[A run of records]

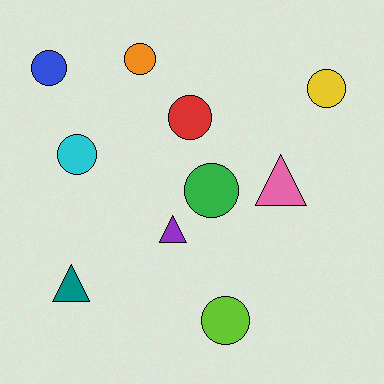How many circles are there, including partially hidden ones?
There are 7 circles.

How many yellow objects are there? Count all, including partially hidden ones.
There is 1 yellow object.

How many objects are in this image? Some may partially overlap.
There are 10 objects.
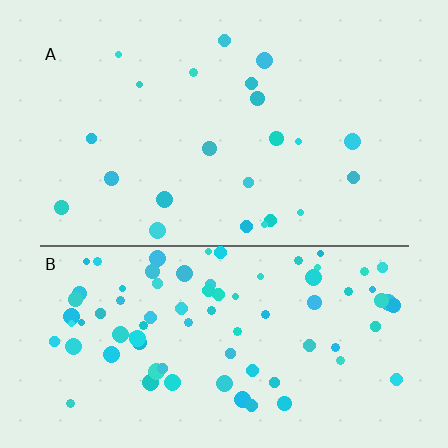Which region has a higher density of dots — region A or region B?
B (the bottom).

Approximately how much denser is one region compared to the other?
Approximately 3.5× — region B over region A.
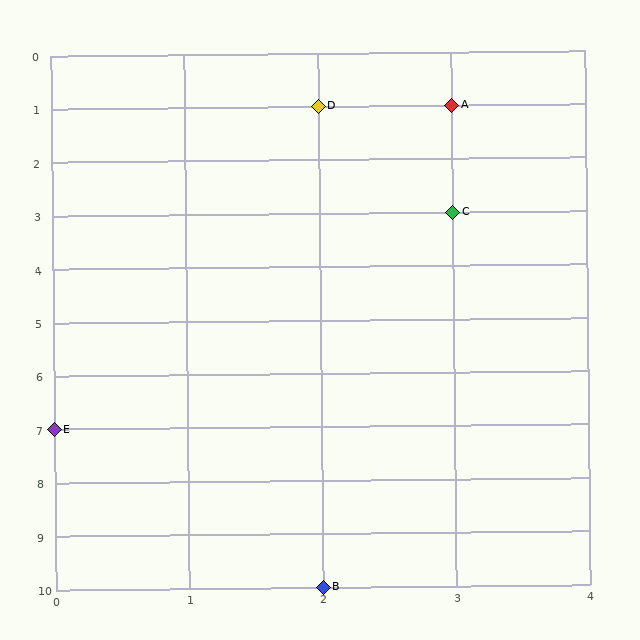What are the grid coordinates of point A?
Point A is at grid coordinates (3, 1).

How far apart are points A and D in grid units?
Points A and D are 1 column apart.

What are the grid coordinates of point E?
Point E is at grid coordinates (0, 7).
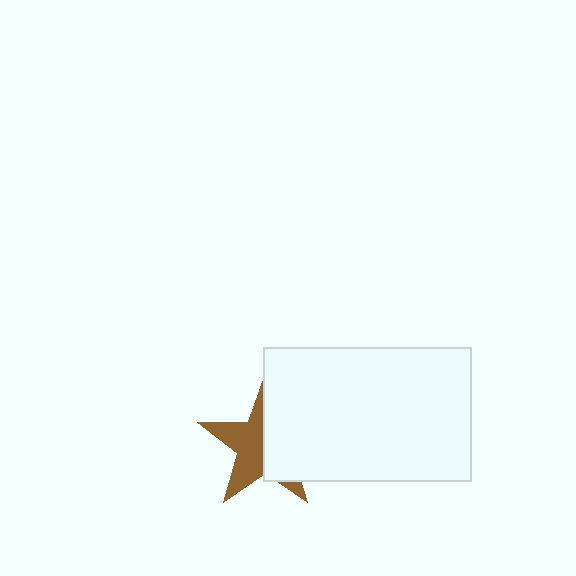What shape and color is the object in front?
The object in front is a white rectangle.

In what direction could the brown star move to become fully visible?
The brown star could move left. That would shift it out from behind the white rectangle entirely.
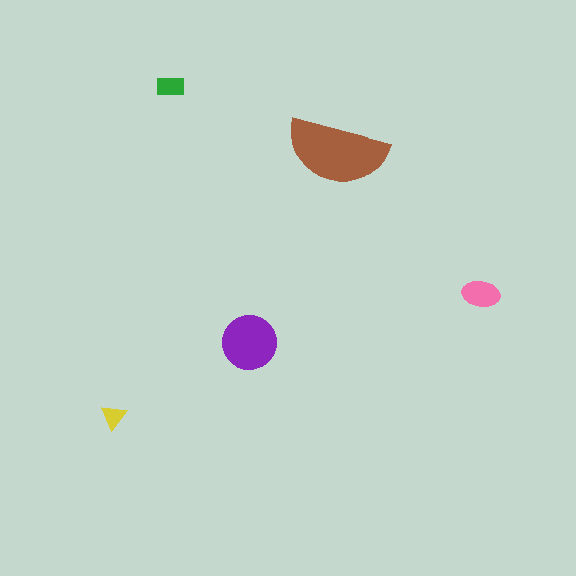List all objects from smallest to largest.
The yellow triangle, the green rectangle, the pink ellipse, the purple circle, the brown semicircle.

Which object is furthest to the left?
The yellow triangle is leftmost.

---

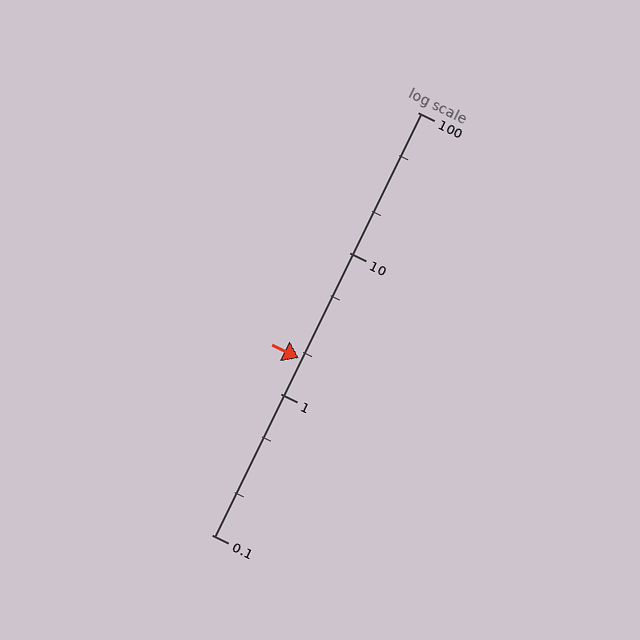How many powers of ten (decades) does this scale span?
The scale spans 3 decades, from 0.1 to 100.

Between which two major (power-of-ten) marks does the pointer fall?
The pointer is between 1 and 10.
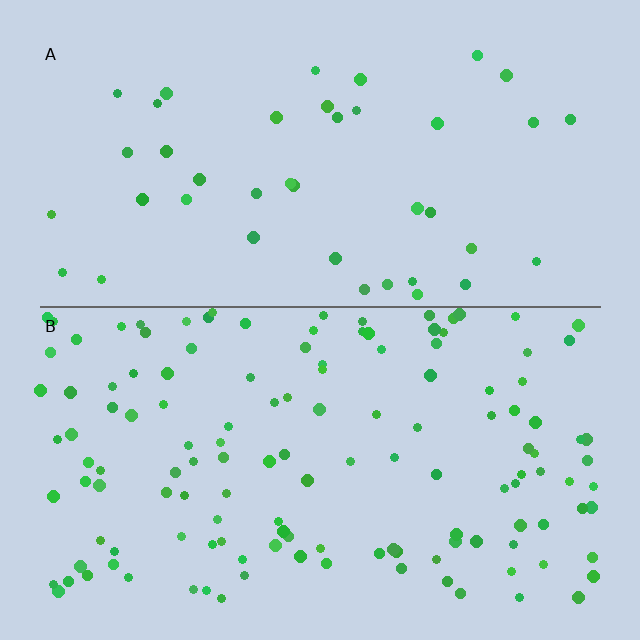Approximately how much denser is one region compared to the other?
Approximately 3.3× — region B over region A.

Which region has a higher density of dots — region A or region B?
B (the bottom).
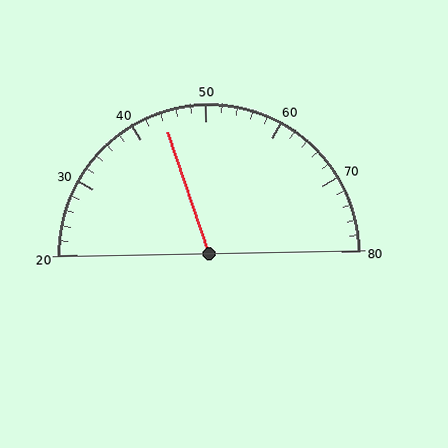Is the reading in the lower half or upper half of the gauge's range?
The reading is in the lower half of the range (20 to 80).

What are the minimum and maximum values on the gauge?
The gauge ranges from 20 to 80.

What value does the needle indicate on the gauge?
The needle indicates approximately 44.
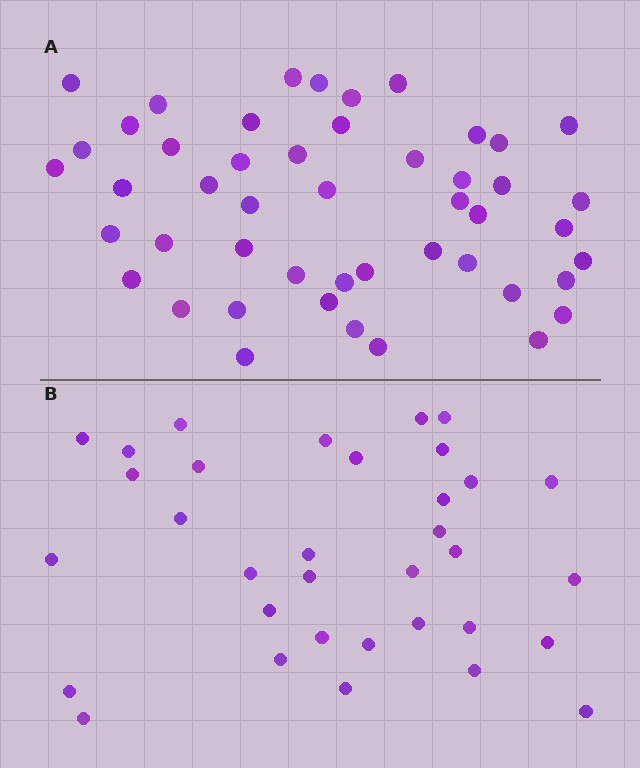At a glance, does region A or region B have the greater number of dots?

* _Exercise directions_: Would you restate, exactly and with no pictures, the lines of the entries above from the one containing "What are the minimum" through the one containing "At a glance, does"?

* _Exercise response_:
What are the minimum and maximum values on the gauge?
The gauge ranges from 20 to 80.

What value does the needle indicate on the gauge?
The needle indicates approximately 44.
At a glance, does region A or region B have the greater number of dots?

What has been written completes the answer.